** Start of EXTRACTED INFORMATION **
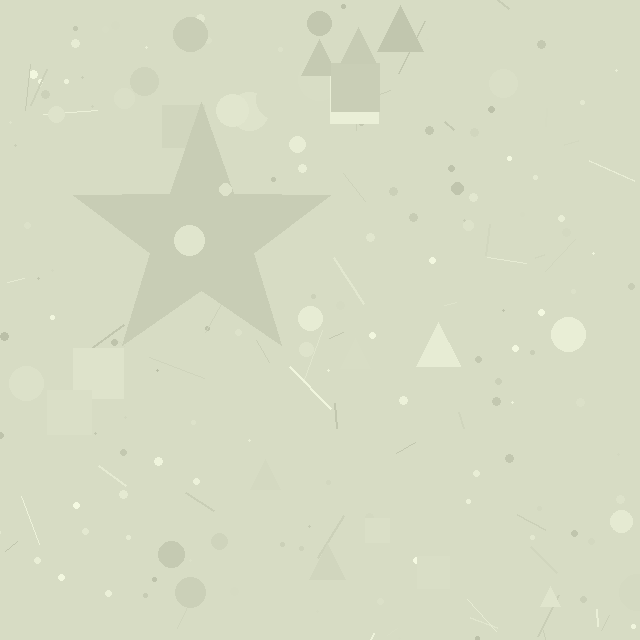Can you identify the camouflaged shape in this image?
The camouflaged shape is a star.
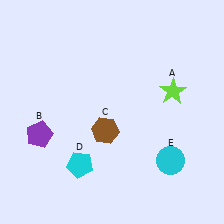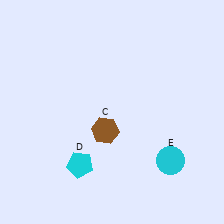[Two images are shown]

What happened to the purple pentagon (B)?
The purple pentagon (B) was removed in Image 2. It was in the bottom-left area of Image 1.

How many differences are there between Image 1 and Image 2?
There are 2 differences between the two images.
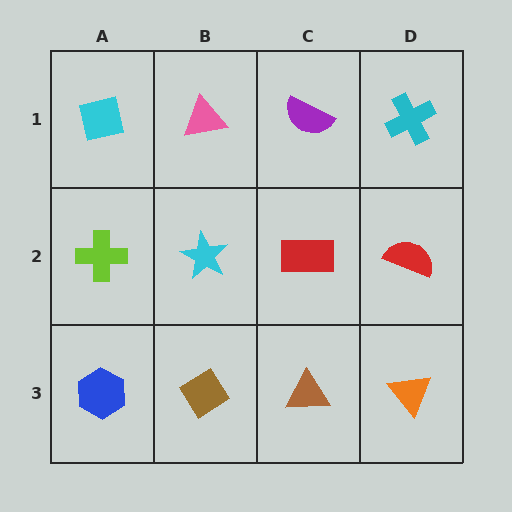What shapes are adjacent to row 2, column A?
A cyan square (row 1, column A), a blue hexagon (row 3, column A), a cyan star (row 2, column B).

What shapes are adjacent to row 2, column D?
A cyan cross (row 1, column D), an orange triangle (row 3, column D), a red rectangle (row 2, column C).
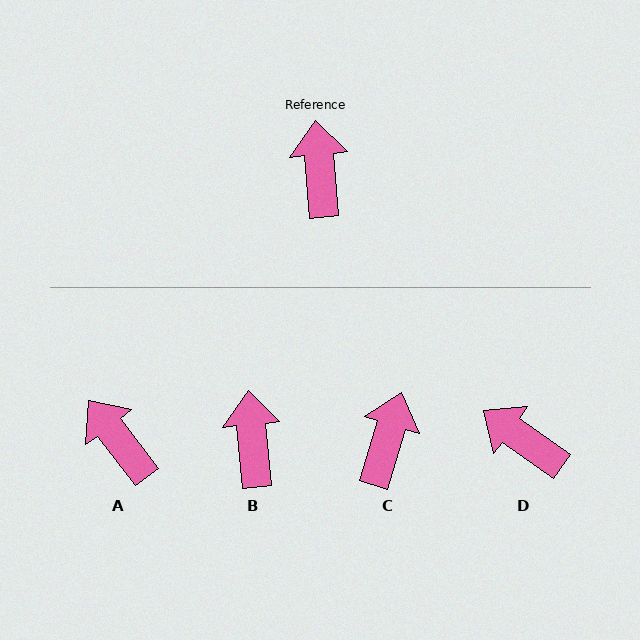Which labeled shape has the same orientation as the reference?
B.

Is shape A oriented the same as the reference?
No, it is off by about 32 degrees.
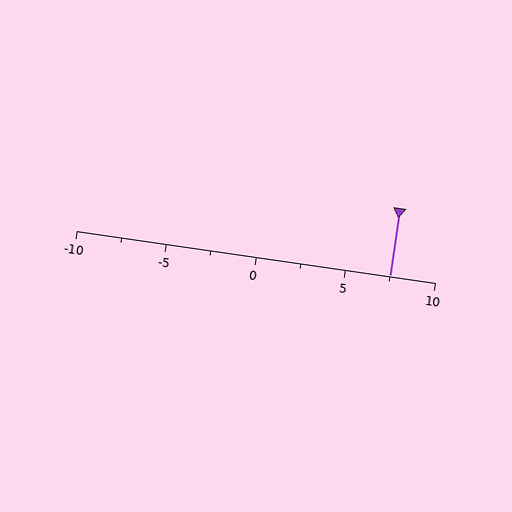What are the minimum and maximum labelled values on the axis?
The axis runs from -10 to 10.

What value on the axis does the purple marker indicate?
The marker indicates approximately 7.5.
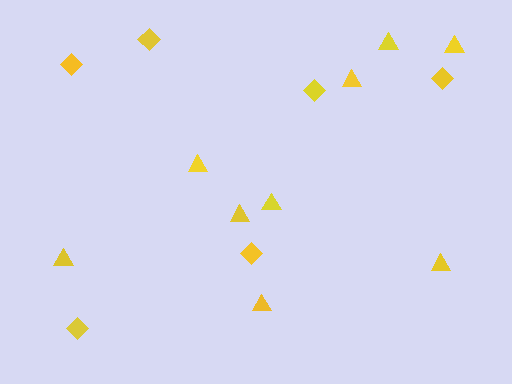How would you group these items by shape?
There are 2 groups: one group of diamonds (6) and one group of triangles (9).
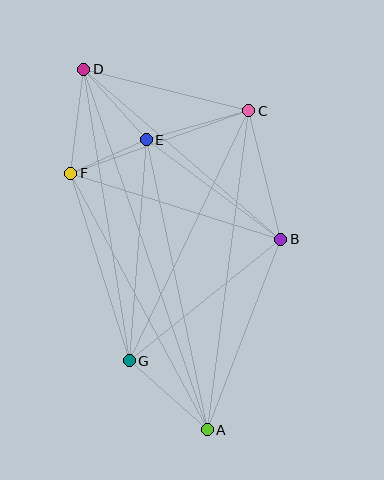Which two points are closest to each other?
Points E and F are closest to each other.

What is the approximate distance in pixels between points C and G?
The distance between C and G is approximately 277 pixels.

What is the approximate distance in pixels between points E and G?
The distance between E and G is approximately 221 pixels.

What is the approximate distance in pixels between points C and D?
The distance between C and D is approximately 170 pixels.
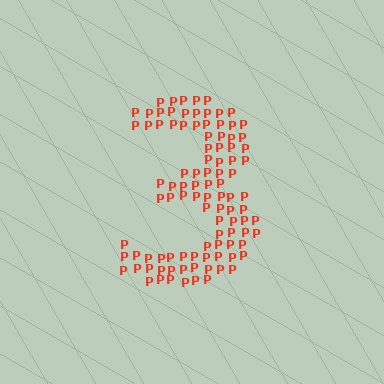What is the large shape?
The large shape is the digit 3.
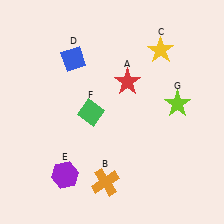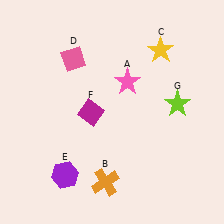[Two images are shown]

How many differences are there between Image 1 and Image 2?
There are 3 differences between the two images.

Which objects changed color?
A changed from red to pink. D changed from blue to pink. F changed from green to magenta.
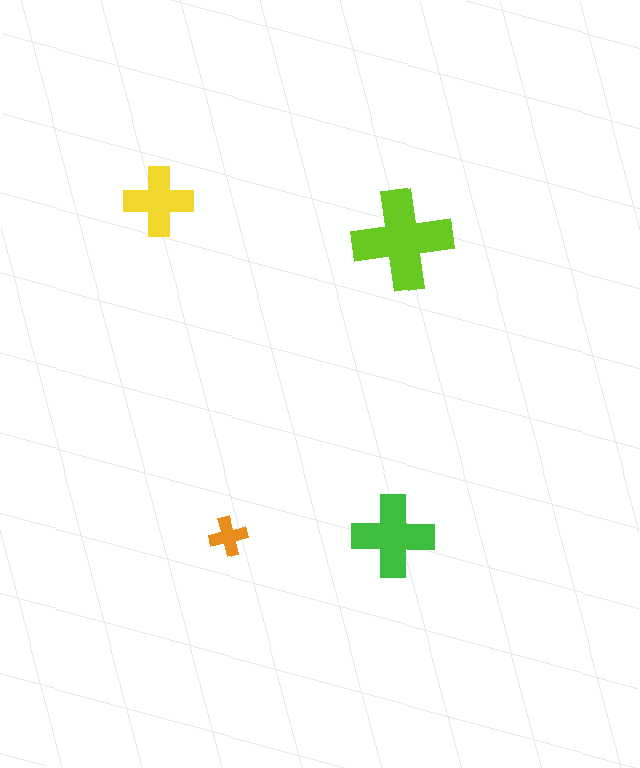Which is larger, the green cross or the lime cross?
The lime one.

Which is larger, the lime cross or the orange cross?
The lime one.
** End of EXTRACTED INFORMATION **
Restate the full listing verbatim and drop every picture.

Can you identify the camouflaged shape in this image?
The camouflaged shape is a star.
[Two images are shown]

What happened to the purple pentagon (B)?
The purple pentagon (B) was removed in Image 2. It was in the bottom-left area of Image 1.

How many differences are there between Image 1 and Image 2?
There are 2 differences between the two images.
What shapes are adjacent to row 2, column A?
A cyan square (row 1, column A), a blue hexagon (row 3, column A), a cyan star (row 2, column B).

What shapes are adjacent to row 2, column D?
A cyan cross (row 1, column D), an orange triangle (row 3, column D), a red rectangle (row 2, column C).
Which labeled shape has the same orientation as the reference?
B.

Is shape A oriented the same as the reference?
No, it is off by about 32 degrees.
What are the minimum and maximum labelled values on the axis?
The axis runs from -10 to 10.

What value on the axis does the purple marker indicate?
The marker indicates approximately 7.5.
How would you group these items by shape?
There are 2 groups: one group of diamonds (6) and one group of triangles (9).
Which two points are closest to each other?
Points E and F are closest to each other.

What is the approximate distance in pixels between points C and G?
The distance between C and G is approximately 277 pixels.

What is the approximate distance in pixels between points E and G?
The distance between E and G is approximately 221 pixels.

What is the approximate distance in pixels between points C and D?
The distance between C and D is approximately 170 pixels.
What is the large shape?
The large shape is the digit 3.
[Two images are shown]

How many differences are there between Image 1 and Image 2?
There are 3 differences between the two images.

Which objects changed color?
A changed from red to pink. D changed from blue to pink. F changed from green to magenta.
Which is larger, the green cross or the lime cross?
The lime one.

Which is larger, the lime cross or the orange cross?
The lime one.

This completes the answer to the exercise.